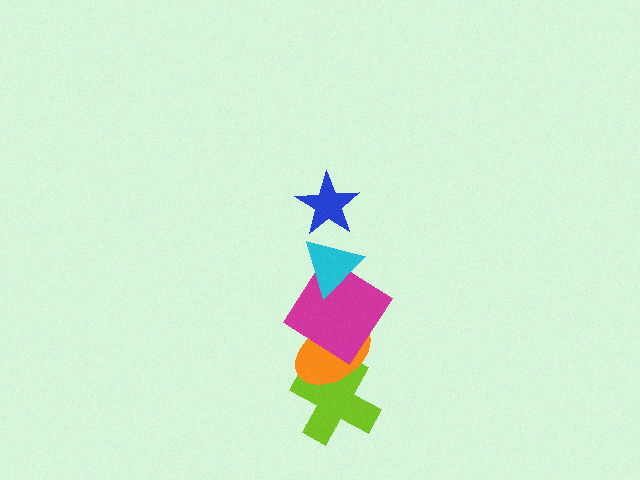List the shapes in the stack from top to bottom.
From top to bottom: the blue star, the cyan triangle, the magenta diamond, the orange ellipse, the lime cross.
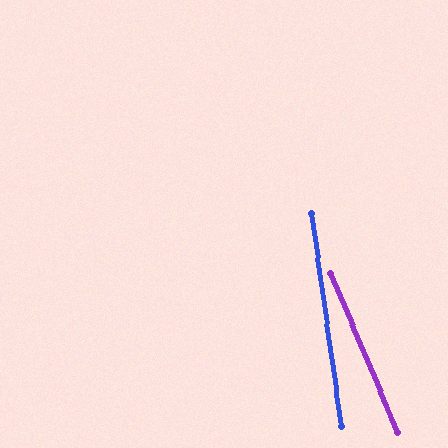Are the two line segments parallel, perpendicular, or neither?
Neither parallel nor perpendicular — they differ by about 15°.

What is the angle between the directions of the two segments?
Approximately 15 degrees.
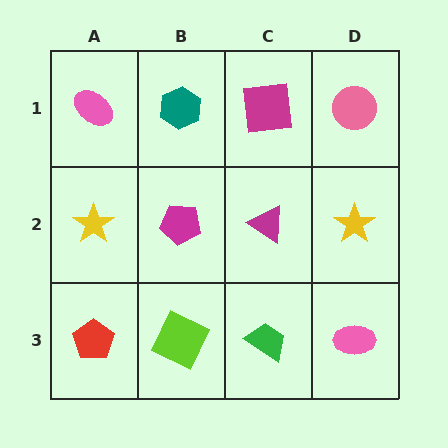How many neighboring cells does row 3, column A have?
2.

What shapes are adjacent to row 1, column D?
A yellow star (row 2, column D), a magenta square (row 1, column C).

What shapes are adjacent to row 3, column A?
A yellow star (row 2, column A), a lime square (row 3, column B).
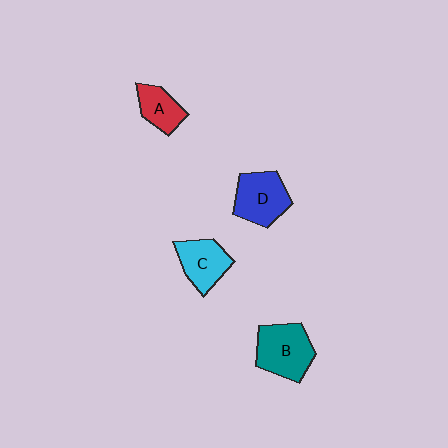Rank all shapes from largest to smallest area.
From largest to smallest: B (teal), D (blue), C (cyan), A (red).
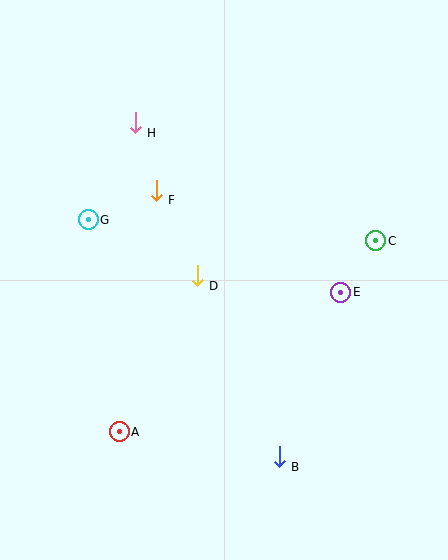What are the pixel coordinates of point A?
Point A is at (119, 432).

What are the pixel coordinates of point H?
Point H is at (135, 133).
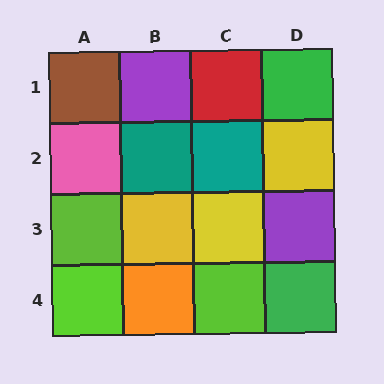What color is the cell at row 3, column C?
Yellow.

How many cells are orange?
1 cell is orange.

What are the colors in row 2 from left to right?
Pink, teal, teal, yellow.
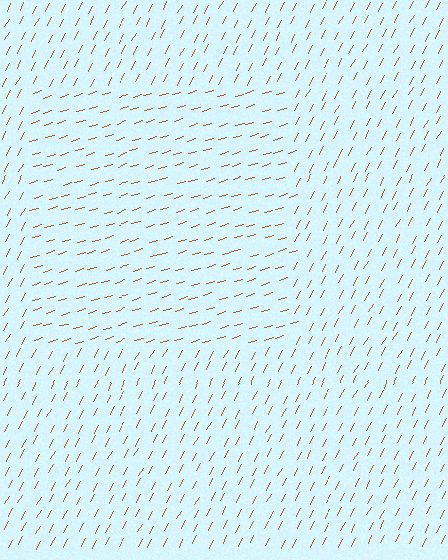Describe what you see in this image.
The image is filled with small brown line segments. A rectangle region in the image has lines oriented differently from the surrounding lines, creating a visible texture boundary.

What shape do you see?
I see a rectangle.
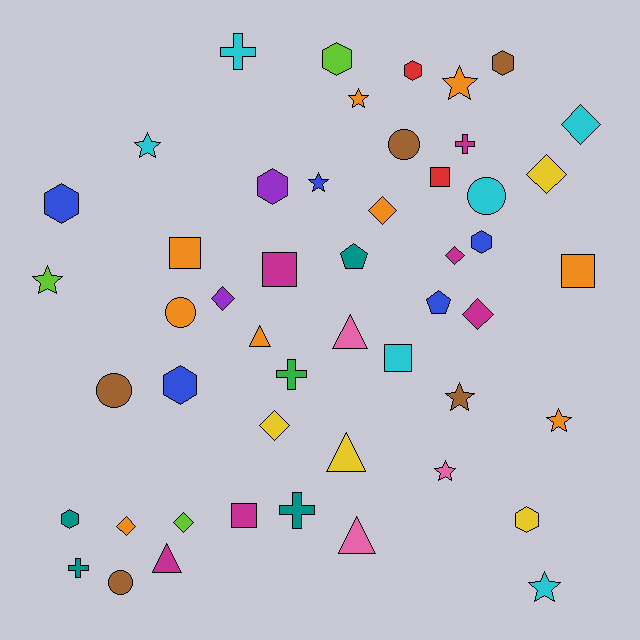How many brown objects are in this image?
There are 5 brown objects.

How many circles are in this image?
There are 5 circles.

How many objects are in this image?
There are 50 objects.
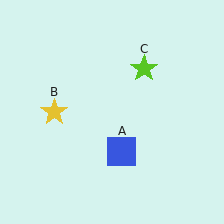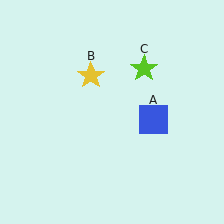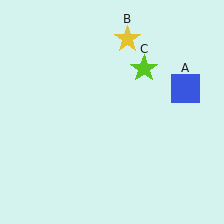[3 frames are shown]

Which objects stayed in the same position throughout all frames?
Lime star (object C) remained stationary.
------------------------------------------------
TASK STATEMENT
The entries are to be transcribed in full. Their pictures are not.

RESPONSE BOX
List the shapes in the stack from top to bottom.
From top to bottom: the blue star, the cyan triangle, the magenta diamond, the orange ellipse, the lime cross.
Are the two line segments parallel, perpendicular, or neither?
Neither parallel nor perpendicular — they differ by about 15°.

What is the angle between the directions of the two segments?
Approximately 15 degrees.
How many neighboring cells does row 3, column A have?
2.

What shapes are adjacent to row 1, column D?
A yellow star (row 2, column D), a magenta square (row 1, column C).

What shapes are adjacent to row 3, column A?
A yellow star (row 2, column A), a lime square (row 3, column B).
Rank all shapes from largest to smallest area.
From largest to smallest: B (teal), D (blue), C (cyan), A (red).
What are the pixel coordinates of point A?
Point A is at (119, 432).

What are the pixel coordinates of point H?
Point H is at (135, 133).
What color is the cell at row 3, column C?
Yellow.

How many cells are orange?
1 cell is orange.

What are the colors in row 2 from left to right?
Pink, teal, teal, yellow.
Describe what you see in this image.
The image is filled with small brown line segments. A rectangle region in the image has lines oriented differently from the surrounding lines, creating a visible texture boundary.

What shape do you see?
I see a rectangle.
How many brown objects are in this image?
There are 5 brown objects.

How many circles are in this image?
There are 5 circles.

How many objects are in this image?
There are 50 objects.
[3 frames are shown]

Which objects stayed in the same position throughout all frames?
Lime star (object C) remained stationary.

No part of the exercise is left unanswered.